▸ **What you should do**: Leave out pictures; repeat exactly the lines from the "By approximately how" line through the last of the data below.

▸ **Record extracts**:

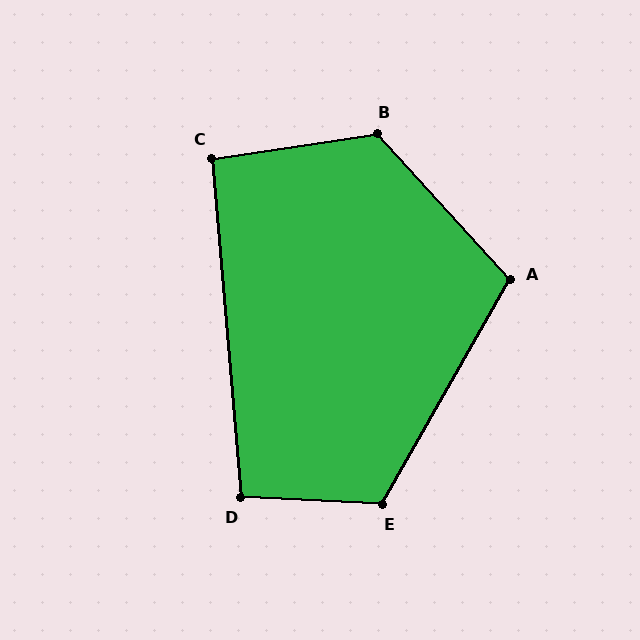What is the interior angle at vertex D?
Approximately 97 degrees (obtuse).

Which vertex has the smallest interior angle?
C, at approximately 94 degrees.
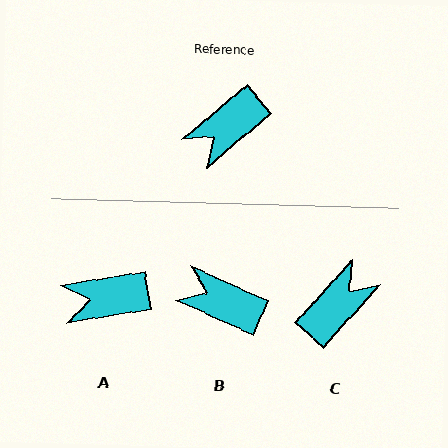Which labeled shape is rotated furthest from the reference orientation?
C, about 172 degrees away.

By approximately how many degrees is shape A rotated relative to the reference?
Approximately 31 degrees clockwise.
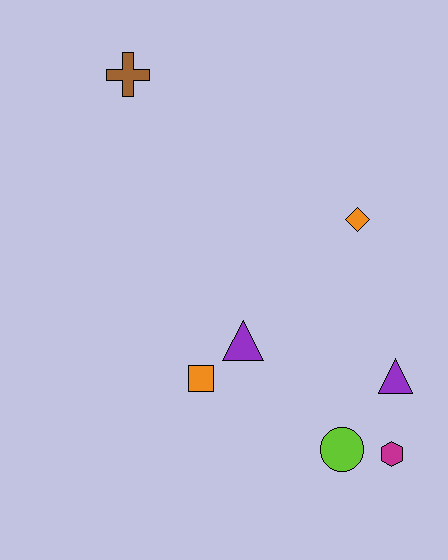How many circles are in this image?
There is 1 circle.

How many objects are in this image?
There are 7 objects.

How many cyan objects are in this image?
There are no cyan objects.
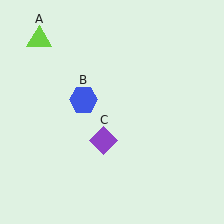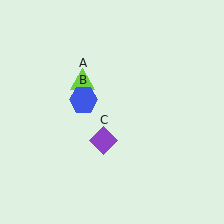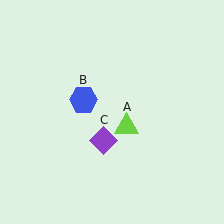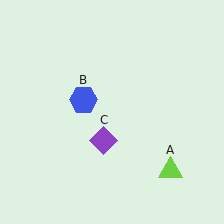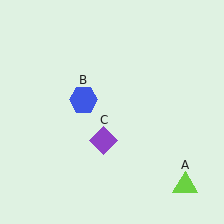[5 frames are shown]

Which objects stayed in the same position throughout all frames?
Blue hexagon (object B) and purple diamond (object C) remained stationary.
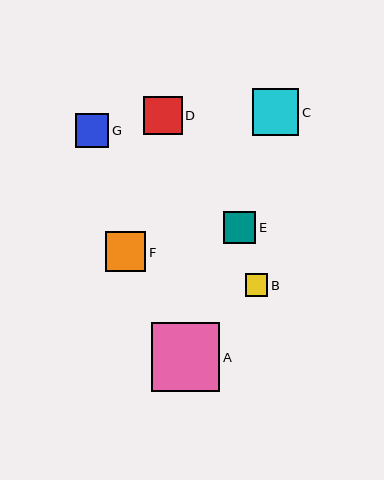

▸ **Finished task**:
By approximately how many degrees is shape A rotated relative to the reference?
Approximately 31 degrees clockwise.
How many circles are in this image?
There is 1 circle.

How many objects are in this image?
There are 7 objects.

How many cyan objects are in this image?
There are no cyan objects.
[5 frames are shown]

Which objects stayed in the same position throughout all frames?
Blue hexagon (object B) and purple diamond (object C) remained stationary.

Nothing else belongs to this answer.